- PROBLEM TO SOLVE: Return nothing but the lines from the line containing "What is at row 1, column A?" through the last line of the records, reproduced exactly.

• • • • • • •

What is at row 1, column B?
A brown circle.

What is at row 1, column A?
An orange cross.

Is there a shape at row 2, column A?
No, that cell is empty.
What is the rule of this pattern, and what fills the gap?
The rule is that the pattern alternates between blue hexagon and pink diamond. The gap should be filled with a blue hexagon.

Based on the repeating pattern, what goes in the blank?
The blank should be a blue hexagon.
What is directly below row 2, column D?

• • • • • • •

- TASK RESPONSE:
What is at row 1, column A?
An orange cross.

Is there a shape at row 2, column A?
No, that cell is empty.
What is the rule of this pattern, and what fills the gap?
The rule is that the pattern alternates between blue hexagon and pink diamond. The gap should be filled with a blue hexagon.

Based on the repeating pattern, what goes in the blank?
The blank should be a blue hexagon.
What is directly below row 2, column D?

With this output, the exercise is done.